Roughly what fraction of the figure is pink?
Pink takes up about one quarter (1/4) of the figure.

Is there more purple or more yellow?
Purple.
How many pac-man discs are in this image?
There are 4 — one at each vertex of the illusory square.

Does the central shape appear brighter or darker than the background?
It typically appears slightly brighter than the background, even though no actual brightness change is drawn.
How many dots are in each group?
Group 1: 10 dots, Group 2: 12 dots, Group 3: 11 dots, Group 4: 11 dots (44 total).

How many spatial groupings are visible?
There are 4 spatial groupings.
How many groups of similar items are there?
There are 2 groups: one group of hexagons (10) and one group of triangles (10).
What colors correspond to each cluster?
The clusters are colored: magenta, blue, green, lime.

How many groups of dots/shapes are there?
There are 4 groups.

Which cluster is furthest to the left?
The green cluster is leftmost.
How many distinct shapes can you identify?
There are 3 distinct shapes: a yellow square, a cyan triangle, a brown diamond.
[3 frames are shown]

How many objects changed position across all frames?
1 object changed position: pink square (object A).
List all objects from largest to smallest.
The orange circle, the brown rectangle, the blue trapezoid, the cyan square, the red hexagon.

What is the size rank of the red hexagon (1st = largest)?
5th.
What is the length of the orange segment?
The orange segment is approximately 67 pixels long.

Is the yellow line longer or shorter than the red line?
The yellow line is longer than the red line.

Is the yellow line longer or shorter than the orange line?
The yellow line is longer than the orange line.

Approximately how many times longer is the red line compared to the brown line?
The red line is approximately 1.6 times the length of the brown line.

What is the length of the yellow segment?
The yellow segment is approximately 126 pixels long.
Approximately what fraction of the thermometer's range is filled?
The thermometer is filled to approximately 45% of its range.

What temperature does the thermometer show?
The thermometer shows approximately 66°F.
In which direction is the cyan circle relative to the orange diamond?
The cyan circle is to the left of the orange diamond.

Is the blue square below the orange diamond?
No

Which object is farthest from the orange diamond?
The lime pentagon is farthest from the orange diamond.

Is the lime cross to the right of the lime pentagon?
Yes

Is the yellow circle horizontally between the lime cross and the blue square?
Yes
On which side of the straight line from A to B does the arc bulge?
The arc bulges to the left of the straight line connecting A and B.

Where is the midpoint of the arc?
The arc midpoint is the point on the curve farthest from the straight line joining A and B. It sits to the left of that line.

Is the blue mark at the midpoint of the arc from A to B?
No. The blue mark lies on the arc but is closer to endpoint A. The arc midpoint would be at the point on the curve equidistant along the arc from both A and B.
※ ※ ※
INSTRUCTION:
Your task is to quote the listing above word for word.

REPLY:
Roughly what fraction of the figure is pink?
Pink takes up about one quarter (1/4) of the figure.

Is there more purple or more yellow?
Purple.
How many pac-man discs are in this image?
There are 4 — one at each vertex of the illusory square.

Does the central shape appear brighter or darker than the background?
It typically appears slightly brighter than the background, even though no actual brightness change is drawn.
How many dots are in each group?
Group 1: 10 dots, Group 2: 12 dots, Group 3: 11 dots, Group 4: 11 dots (44 total).

How many spatial groupings are visible?
There are 4 spatial groupings.
How many groups of similar items are there?
There are 2 groups: one group of hexagons (10) and one group of triangles (10).
What colors correspond to each cluster?
The clusters are colored: magenta, blue, green, lime.

How many groups of dots/shapes are there?
There are 4 groups.

Which cluster is furthest to the left?
The green cluster is leftmost.
How many distinct shapes can you identify?
There are 3 distinct shapes: a yellow square, a cyan triangle, a brown diamond.
[3 frames are shown]

How many objects changed position across all frames?
1 object changed position: pink square (object A).
List all objects from largest to smallest.
The orange circle, the brown rectangle, the blue trapezoid, the cyan square, the red hexagon.

What is the size rank of the red hexagon (1st = largest)?
5th.
What is the length of the orange segment?
The orange segment is approximately 67 pixels long.

Is the yellow line longer or shorter than the red line?
The yellow line is longer than the red line.

Is the yellow line longer or shorter than the orange line?
The yellow line is longer than the orange line.

Approximately how many times longer is the red line compared to the brown line?
The red line is approximately 1.6 times the length of the brown line.

What is the length of the yellow segment?
The yellow segment is approximately 126 pixels long.
Approximately what fraction of the thermometer's range is filled?
The thermometer is filled to approximately 45% of its range.

What temperature does the thermometer show?
The thermometer shows approximately 66°F.
In which direction is the cyan circle relative to the orange diamond?
The cyan circle is to the left of the orange diamond.

Is the blue square below the orange diamond?
No

Which object is farthest from the orange diamond?
The lime pentagon is farthest from the orange diamond.

Is the lime cross to the right of the lime pentagon?
Yes

Is the yellow circle horizontally between the lime cross and the blue square?
Yes
On which side of the straight line from A to B does the arc bulge?
The arc bulges to the left of the straight line connecting A and B.

Where is the midpoint of the arc?
The arc midpoint is the point on the curve farthest from the straight line joining A and B. It sits to the left of that line.

Is the blue mark at the midpoint of the arc from A to B?
No. The blue mark lies on the arc but is closer to endpoint A. The arc midpoint would be at the point on the curve equidistant along the arc from both A and B.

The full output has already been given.